What you will do: Quote, word for word, only the lines running from the line with "What type of shape is labeled E?" through the end of the listing. Leave out the pictures.
start
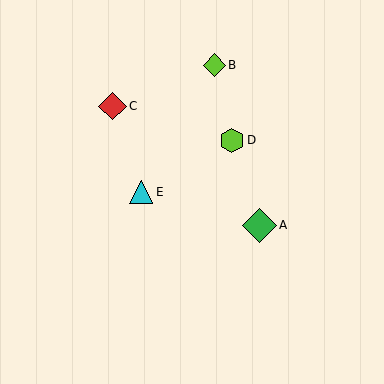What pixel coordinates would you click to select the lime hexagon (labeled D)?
Click at (232, 140) to select the lime hexagon D.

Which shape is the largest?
The green diamond (labeled A) is the largest.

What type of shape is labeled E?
Shape E is a cyan triangle.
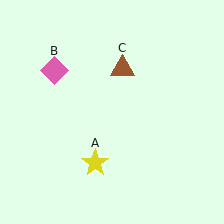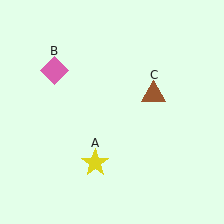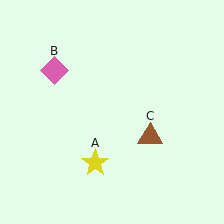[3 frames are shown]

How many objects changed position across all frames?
1 object changed position: brown triangle (object C).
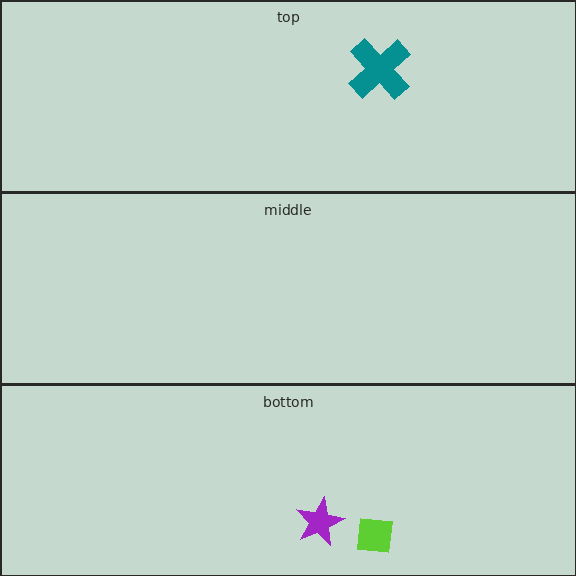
end
Reply:
What type of shape is labeled E?
Shape E is a cyan triangle.
[3 frames are shown]

How many objects changed position across all frames?
1 object changed position: brown triangle (object C).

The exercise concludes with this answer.